**To be done:**
Emit the data below verbatim, stripping out any pictures.

[Visual geometry question entries]
================================

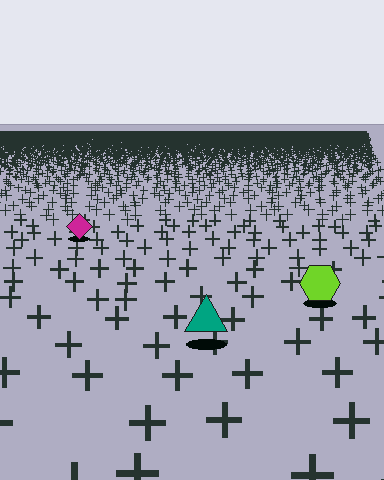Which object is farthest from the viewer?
The magenta diamond is farthest from the viewer. It appears smaller and the ground texture around it is denser.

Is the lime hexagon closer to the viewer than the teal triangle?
No. The teal triangle is closer — you can tell from the texture gradient: the ground texture is coarser near it.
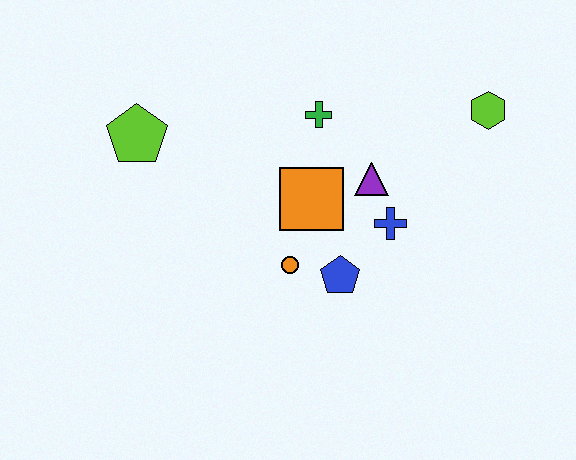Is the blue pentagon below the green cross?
Yes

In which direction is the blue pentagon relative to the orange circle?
The blue pentagon is to the right of the orange circle.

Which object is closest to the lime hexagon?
The purple triangle is closest to the lime hexagon.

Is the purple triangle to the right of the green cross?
Yes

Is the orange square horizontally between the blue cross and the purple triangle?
No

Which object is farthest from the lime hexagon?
The lime pentagon is farthest from the lime hexagon.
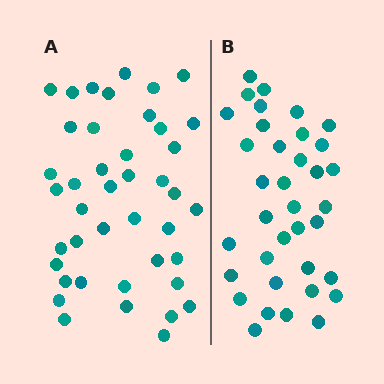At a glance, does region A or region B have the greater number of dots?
Region A (the left region) has more dots.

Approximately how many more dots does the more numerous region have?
Region A has about 6 more dots than region B.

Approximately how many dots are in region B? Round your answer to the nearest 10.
About 40 dots. (The exact count is 36, which rounds to 40.)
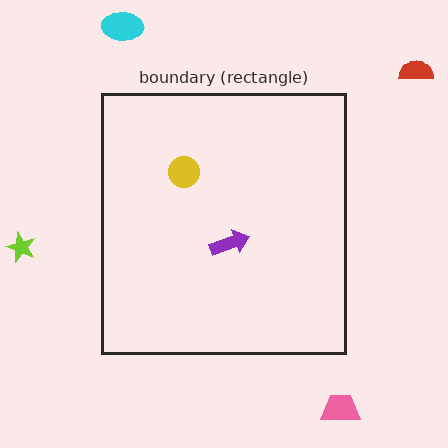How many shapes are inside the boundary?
2 inside, 4 outside.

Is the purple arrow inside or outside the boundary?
Inside.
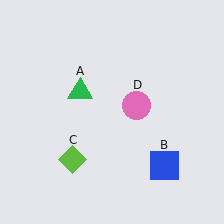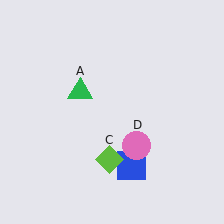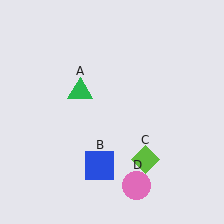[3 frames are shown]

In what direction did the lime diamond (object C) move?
The lime diamond (object C) moved right.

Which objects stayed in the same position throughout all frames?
Green triangle (object A) remained stationary.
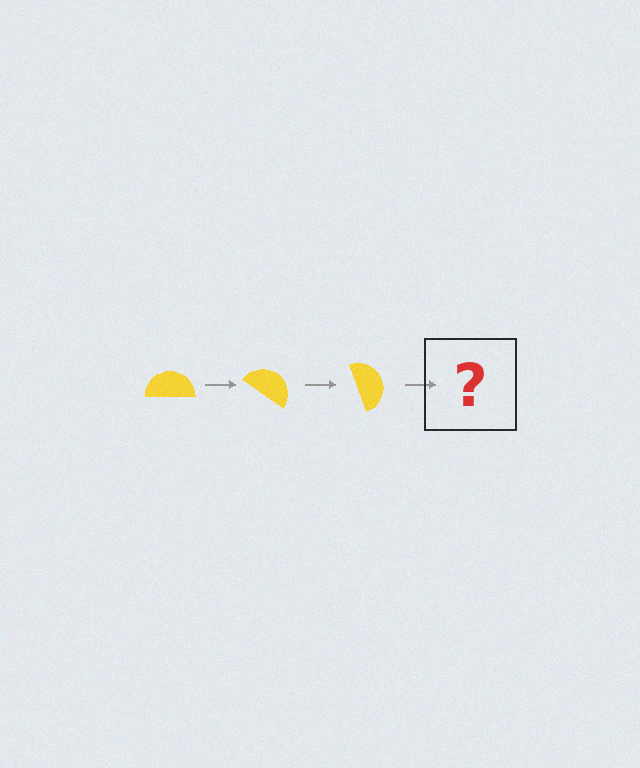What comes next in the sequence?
The next element should be a yellow semicircle rotated 105 degrees clockwise.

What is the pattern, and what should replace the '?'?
The pattern is that the semicircle rotates 35 degrees clockwise each step. The '?' should be a yellow semicircle rotated 105 degrees clockwise.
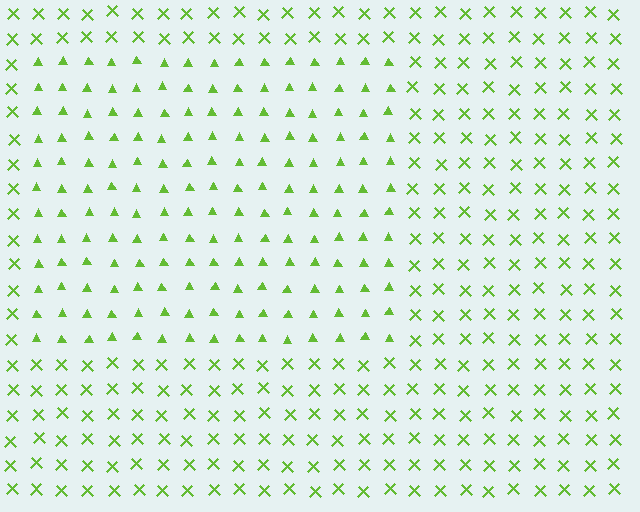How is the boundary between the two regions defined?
The boundary is defined by a change in element shape: triangles inside vs. X marks outside. All elements share the same color and spacing.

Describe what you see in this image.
The image is filled with small lime elements arranged in a uniform grid. A rectangle-shaped region contains triangles, while the surrounding area contains X marks. The boundary is defined purely by the change in element shape.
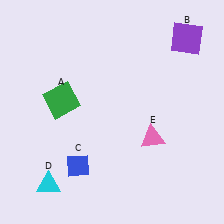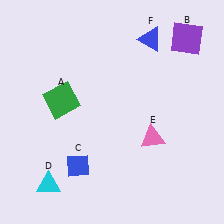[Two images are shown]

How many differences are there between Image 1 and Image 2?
There is 1 difference between the two images.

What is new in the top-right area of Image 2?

================================

**Exercise output:**
Which object is farthest from the viewer?
The magenta diamond is farthest from the viewer. It appears smaller and the ground texture around it is denser.

Is the lime hexagon closer to the viewer than the teal triangle?
No. The teal triangle is closer — you can tell from the texture gradient: the ground texture is coarser near it.
Is the blue pentagon below the green cross?
Yes

In which direction is the blue pentagon relative to the orange circle?
The blue pentagon is to the right of the orange circle.

Which object is closest to the lime hexagon?
The purple triangle is closest to the lime hexagon.

Is the purple triangle to the right of the green cross?
Yes

Is the orange square horizontally between the blue cross and the purple triangle?
No

Which object is farthest from the lime hexagon?
The lime pentagon is farthest from the lime hexagon.
At a glance, does region A or region B have the greater number of dots?
Region A (the left region) has more dots.

Approximately how many more dots does the more numerous region have?
Region A has about 6 more dots than region B.

Approximately how many dots are in region B? Round your answer to the nearest 10.
About 40 dots. (The exact count is 36, which rounds to 40.)
How many shapes are inside the boundary?
2 inside, 4 outside.

Is the purple arrow inside or outside the boundary?
Inside.
[3 frames are shown]

In what direction did the lime diamond (object C) move?
The lime diamond (object C) moved right.

Which objects stayed in the same position throughout all frames?
Green triangle (object A) remained stationary.
What comes next in the sequence?
The next element should be a yellow semicircle rotated 105 degrees clockwise.

What is the pattern, and what should replace the '?'?
The pattern is that the semicircle rotates 35 degrees clockwise each step. The '?' should be a yellow semicircle rotated 105 degrees clockwise.
How is the boundary between the two regions defined?
The boundary is defined by a change in element shape: triangles inside vs. X marks outside. All elements share the same color and spacing.

Describe what you see in this image.
The image is filled with small lime elements arranged in a uniform grid. A rectangle-shaped region contains triangles, while the surrounding area contains X marks. The boundary is defined purely by the change in element shape.
[Two images are shown]

How many differences are there between Image 1 and Image 2?
There is 1 difference between the two images.

What is new in the top-right area of Image 2?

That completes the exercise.